:: DIRECTIONS FOR THIS TASK ::
Below are records; print only the lines from the line containing "What is the rule" to the end, both included, reproduced exactly and without the pictures.

※ ※ ※

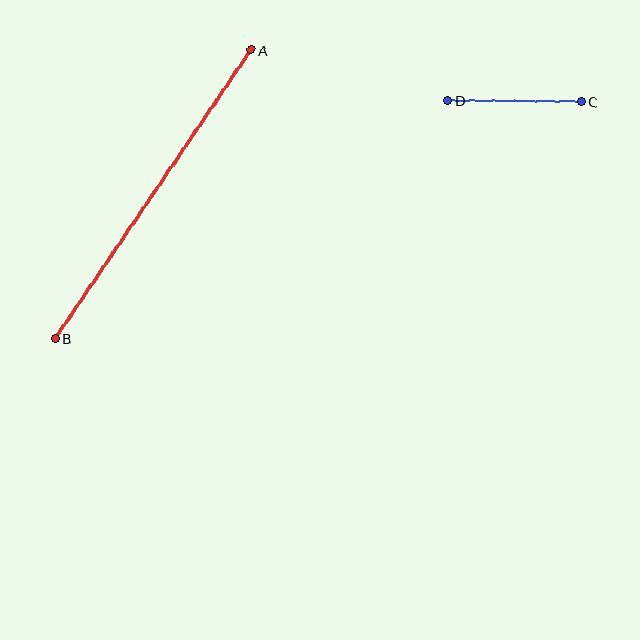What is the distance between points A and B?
The distance is approximately 349 pixels.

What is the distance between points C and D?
The distance is approximately 134 pixels.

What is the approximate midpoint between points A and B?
The midpoint is at approximately (153, 194) pixels.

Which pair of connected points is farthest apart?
Points A and B are farthest apart.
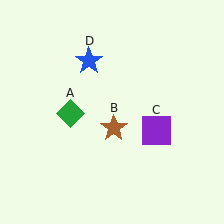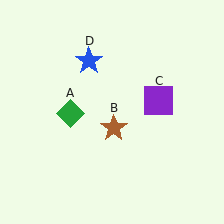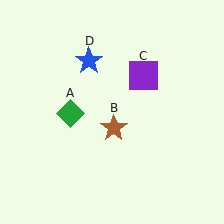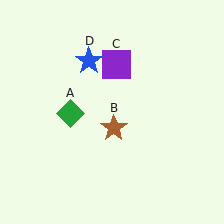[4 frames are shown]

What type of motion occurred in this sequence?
The purple square (object C) rotated counterclockwise around the center of the scene.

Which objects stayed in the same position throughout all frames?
Green diamond (object A) and brown star (object B) and blue star (object D) remained stationary.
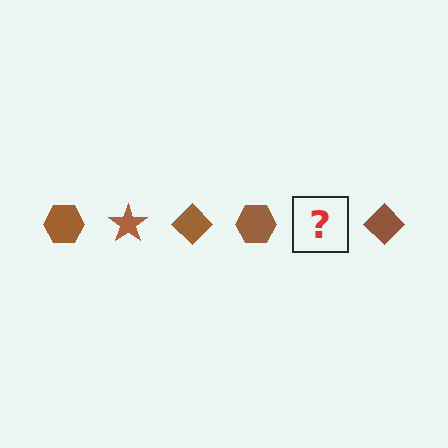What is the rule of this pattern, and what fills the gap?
The rule is that the pattern cycles through hexagon, star, diamond shapes in brown. The gap should be filled with a brown star.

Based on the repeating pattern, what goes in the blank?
The blank should be a brown star.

※ ※ ※

:: RESPONSE TO THIS EXERCISE ::
What is the rule of this pattern, and what fills the gap?
The rule is that the pattern cycles through hexagon, star, diamond shapes in brown. The gap should be filled with a brown star.

Based on the repeating pattern, what goes in the blank?
The blank should be a brown star.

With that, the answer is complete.